■ **Challenge**
Repeat the records below exactly, leaving out any pictures.

■ **Synthetic geometry question rows**
━━━━━━━━
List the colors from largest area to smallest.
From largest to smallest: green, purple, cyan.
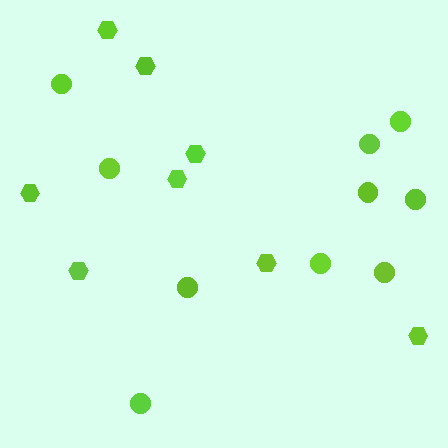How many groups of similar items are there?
There are 2 groups: one group of circles (10) and one group of hexagons (8).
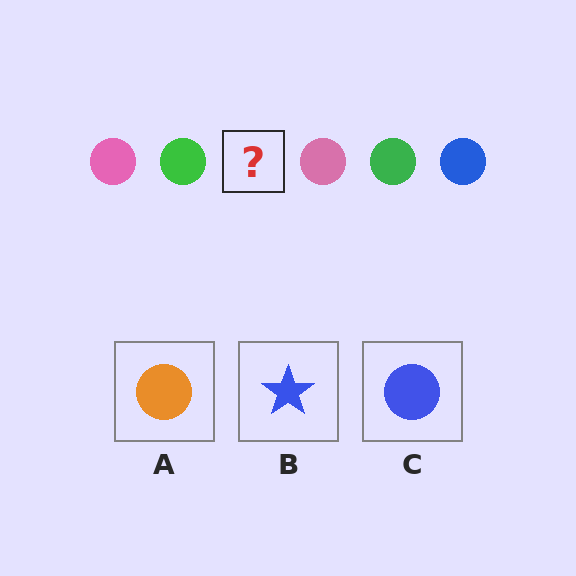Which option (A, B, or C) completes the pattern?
C.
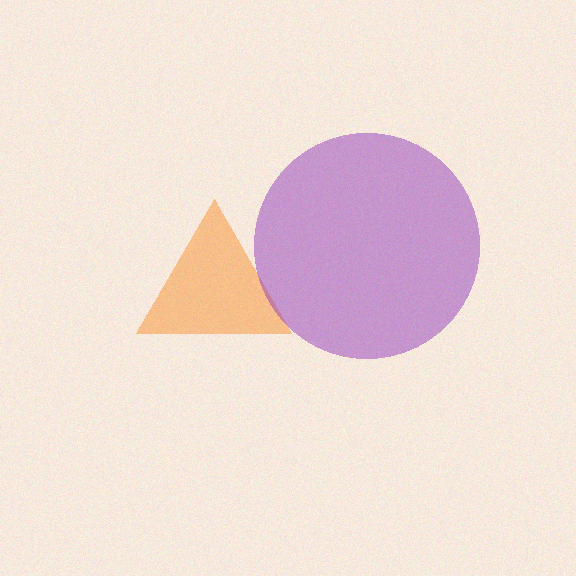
━━━━━━━━
■ **Answer to this task**
List the colors from largest area to smallest.
From largest to smallest: green, purple, cyan.
How many groups of similar items are there?
There are 2 groups: one group of circles (10) and one group of hexagons (8).
Which option (A, B, or C) completes the pattern?
C.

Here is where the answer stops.